YOUR GOAL:
Give every line of the data again, unchanged, but with no pictures.

PROVIDED DATA:
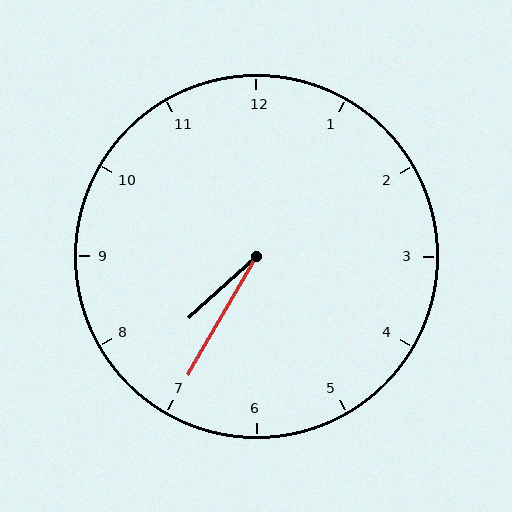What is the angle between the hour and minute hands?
Approximately 18 degrees.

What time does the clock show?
7:35.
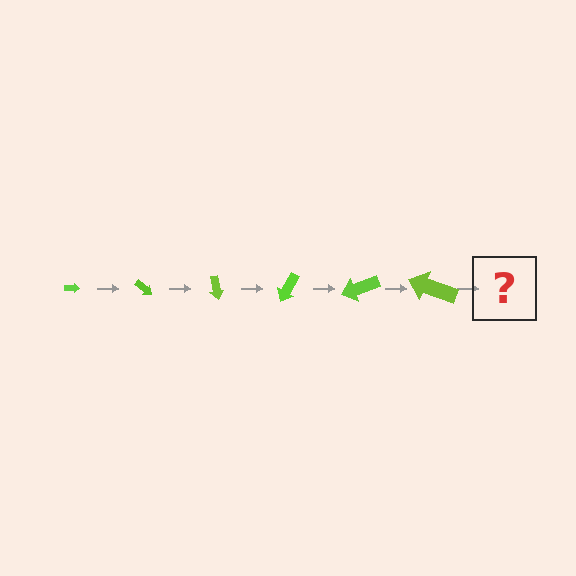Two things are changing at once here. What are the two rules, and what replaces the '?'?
The two rules are that the arrow grows larger each step and it rotates 40 degrees clockwise each step. The '?' should be an arrow, larger than the previous one and rotated 240 degrees clockwise from the start.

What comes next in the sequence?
The next element should be an arrow, larger than the previous one and rotated 240 degrees clockwise from the start.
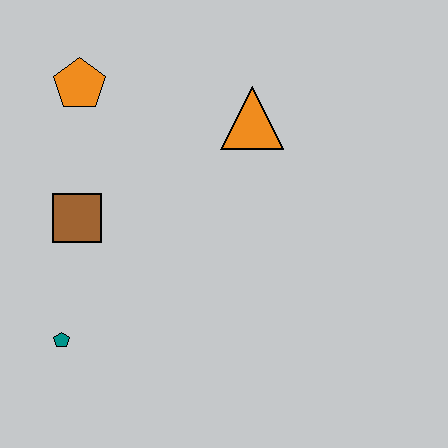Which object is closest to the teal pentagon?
The brown square is closest to the teal pentagon.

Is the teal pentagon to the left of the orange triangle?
Yes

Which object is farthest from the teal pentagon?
The orange triangle is farthest from the teal pentagon.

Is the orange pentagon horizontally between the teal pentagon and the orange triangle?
Yes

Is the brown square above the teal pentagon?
Yes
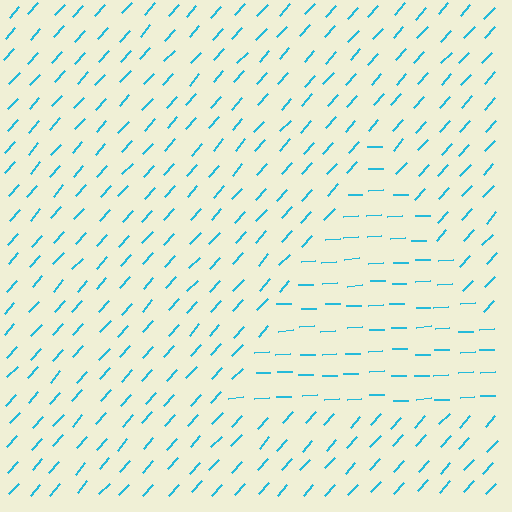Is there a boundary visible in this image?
Yes, there is a texture boundary formed by a change in line orientation.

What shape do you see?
I see a triangle.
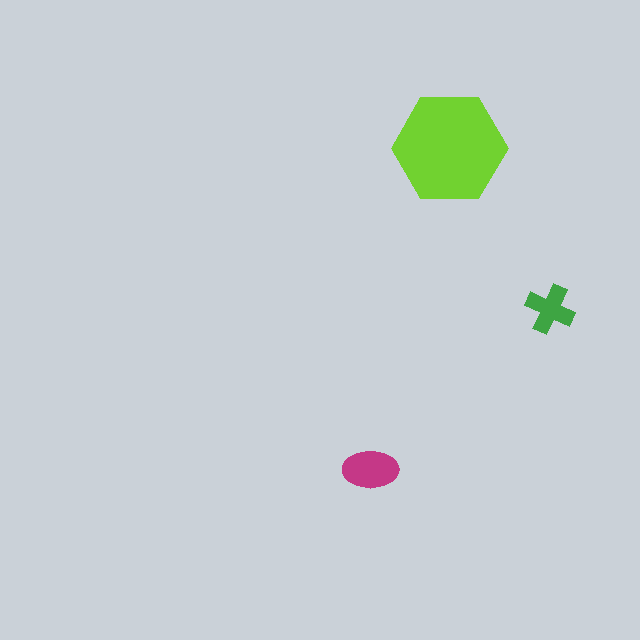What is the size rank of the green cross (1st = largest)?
3rd.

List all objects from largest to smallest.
The lime hexagon, the magenta ellipse, the green cross.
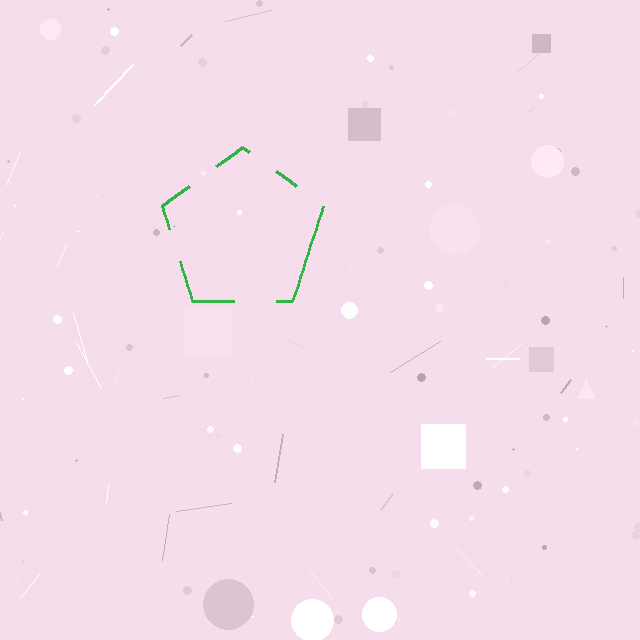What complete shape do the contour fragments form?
The contour fragments form a pentagon.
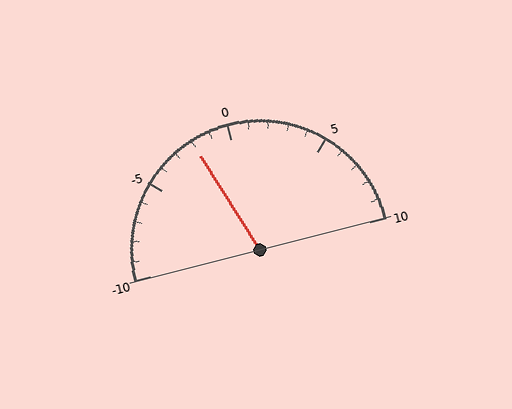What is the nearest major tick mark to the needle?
The nearest major tick mark is 0.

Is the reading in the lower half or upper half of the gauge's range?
The reading is in the lower half of the range (-10 to 10).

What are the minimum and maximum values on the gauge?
The gauge ranges from -10 to 10.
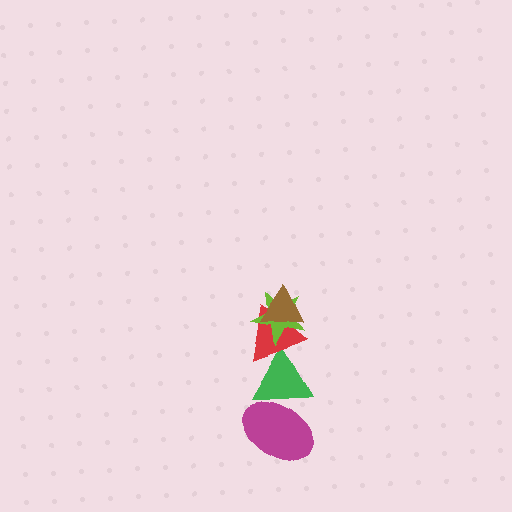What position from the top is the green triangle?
The green triangle is 4th from the top.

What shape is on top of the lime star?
The brown triangle is on top of the lime star.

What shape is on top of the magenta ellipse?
The green triangle is on top of the magenta ellipse.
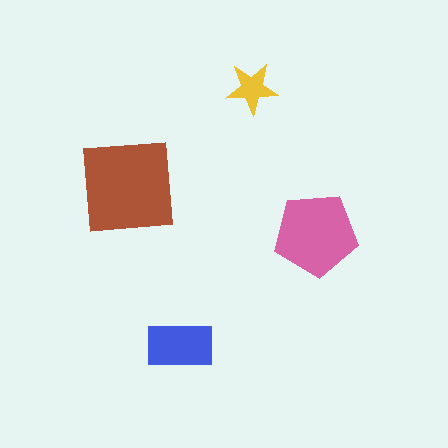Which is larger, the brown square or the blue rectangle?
The brown square.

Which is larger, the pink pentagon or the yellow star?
The pink pentagon.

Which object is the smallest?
The yellow star.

RESULT:
What is the angle between the hour and minute hands?
Approximately 18 degrees.

What time does the clock show?
7:35.
Two things are changing at once here. What are the two rules, and what replaces the '?'?
The two rules are that the arrow grows larger each step and it rotates 40 degrees clockwise each step. The '?' should be an arrow, larger than the previous one and rotated 240 degrees clockwise from the start.

What comes next in the sequence?
The next element should be an arrow, larger than the previous one and rotated 240 degrees clockwise from the start.
Which object is closest to the teal pentagon?
The brown square is closest to the teal pentagon.

Is the teal pentagon to the left of the orange triangle?
Yes

Which object is farthest from the teal pentagon?
The orange triangle is farthest from the teal pentagon.

Is the orange pentagon horizontally between the teal pentagon and the orange triangle?
Yes

Is the brown square above the teal pentagon?
Yes
Is there a boundary visible in this image?
Yes, there is a texture boundary formed by a change in line orientation.

What shape do you see?
I see a triangle.
What is the size rank of the green cross (1st = largest)?
3rd.

List all objects from largest to smallest.
The lime hexagon, the magenta ellipse, the green cross.
What complete shape do the contour fragments form?
The contour fragments form a pentagon.
What is the nearest major tick mark to the needle?
The nearest major tick mark is 0.

Is the reading in the lower half or upper half of the gauge's range?
The reading is in the lower half of the range (-10 to 10).

What are the minimum and maximum values on the gauge?
The gauge ranges from -10 to 10.
What position from the top is the green triangle?
The green triangle is 4th from the top.

What shape is on top of the lime star?
The brown triangle is on top of the lime star.

What shape is on top of the magenta ellipse?
The green triangle is on top of the magenta ellipse.
Which is larger, the brown square or the blue rectangle?
The brown square.

Which is larger, the pink pentagon or the yellow star?
The pink pentagon.

Which object is the smallest?
The yellow star.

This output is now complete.